• _Problem requirements_: Look below for the line containing "points B and D?" and the line containing "How many shapes are in the center region?"; repeat exactly those two lines and all lines between them, and nothing else.

((

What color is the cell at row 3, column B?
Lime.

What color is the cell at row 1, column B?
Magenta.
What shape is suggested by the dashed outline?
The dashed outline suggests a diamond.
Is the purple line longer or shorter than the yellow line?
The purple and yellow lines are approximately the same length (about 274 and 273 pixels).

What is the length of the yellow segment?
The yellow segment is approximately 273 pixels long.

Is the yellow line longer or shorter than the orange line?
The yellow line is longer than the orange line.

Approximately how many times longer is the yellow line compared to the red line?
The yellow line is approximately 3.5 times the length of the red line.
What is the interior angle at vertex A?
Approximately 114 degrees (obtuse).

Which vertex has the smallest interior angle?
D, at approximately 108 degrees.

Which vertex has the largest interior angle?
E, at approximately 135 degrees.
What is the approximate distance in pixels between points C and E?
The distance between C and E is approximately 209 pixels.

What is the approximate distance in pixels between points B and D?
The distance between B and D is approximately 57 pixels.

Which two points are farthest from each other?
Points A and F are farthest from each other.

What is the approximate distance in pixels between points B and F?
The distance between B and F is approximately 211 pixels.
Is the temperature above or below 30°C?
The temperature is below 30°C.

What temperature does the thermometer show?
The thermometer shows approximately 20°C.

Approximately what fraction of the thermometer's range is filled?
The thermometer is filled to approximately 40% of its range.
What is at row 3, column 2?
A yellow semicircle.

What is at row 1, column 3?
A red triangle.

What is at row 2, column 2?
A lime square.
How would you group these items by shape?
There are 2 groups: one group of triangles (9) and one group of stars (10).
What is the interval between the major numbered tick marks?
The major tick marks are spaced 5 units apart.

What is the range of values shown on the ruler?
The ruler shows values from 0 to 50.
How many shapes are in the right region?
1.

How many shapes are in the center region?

))
((

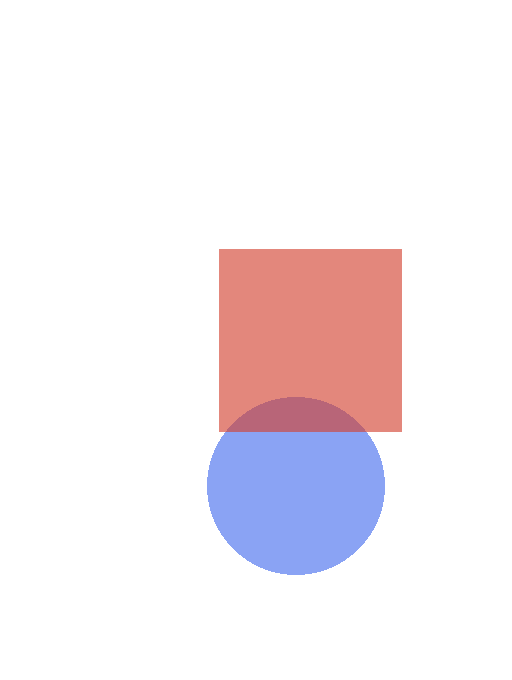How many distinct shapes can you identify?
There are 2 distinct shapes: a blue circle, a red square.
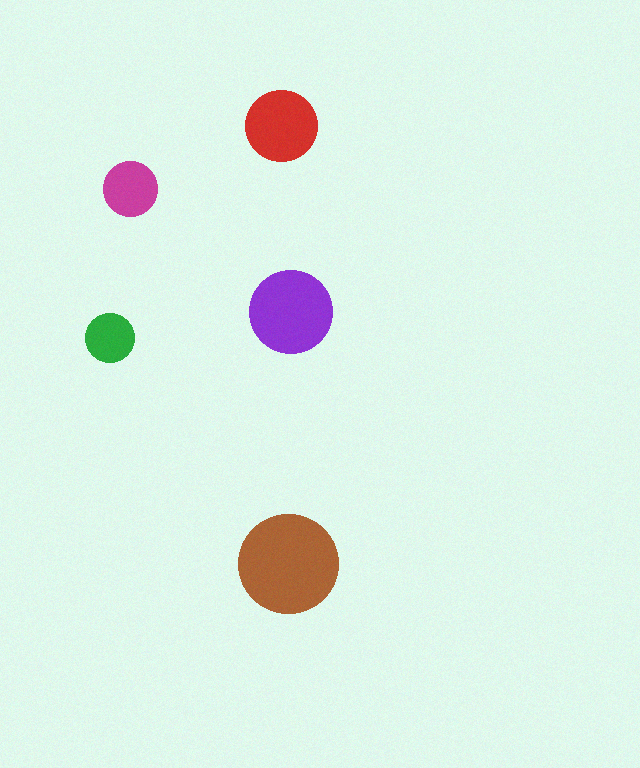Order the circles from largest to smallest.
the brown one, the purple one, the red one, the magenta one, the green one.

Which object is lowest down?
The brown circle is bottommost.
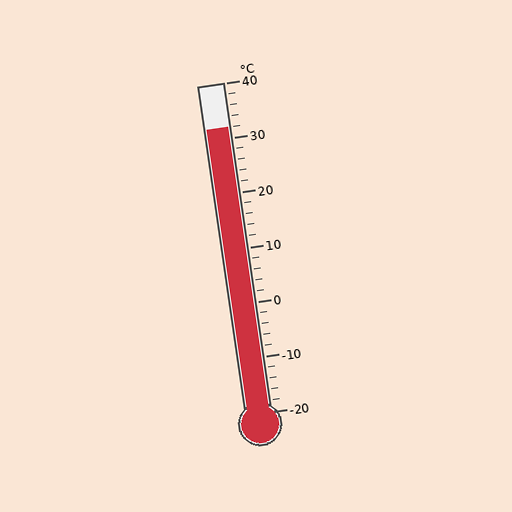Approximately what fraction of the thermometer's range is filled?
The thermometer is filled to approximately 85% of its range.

))

• _Correct result_:
What is the approximate distance in pixels between points B and D?
The distance between B and D is approximately 57 pixels.

Which two points are farthest from each other?
Points A and F are farthest from each other.

What is the approximate distance in pixels between points B and F?
The distance between B and F is approximately 211 pixels.
Is the temperature above or below 30°C?
The temperature is below 30°C.

What temperature does the thermometer show?
The thermometer shows approximately 20°C.

Approximately what fraction of the thermometer's range is filled?
The thermometer is filled to approximately 40% of its range.
What is at row 3, column 2?
A yellow semicircle.

What is at row 1, column 3?
A red triangle.

What is at row 2, column 2?
A lime square.
How would you group these items by shape?
There are 2 groups: one group of triangles (9) and one group of stars (10).
What is the interval between the major numbered tick marks?
The major tick marks are spaced 5 units apart.

What is the range of values shown on the ruler?
The ruler shows values from 0 to 50.
How many shapes are in the right region?
1.

How many shapes are in the center region?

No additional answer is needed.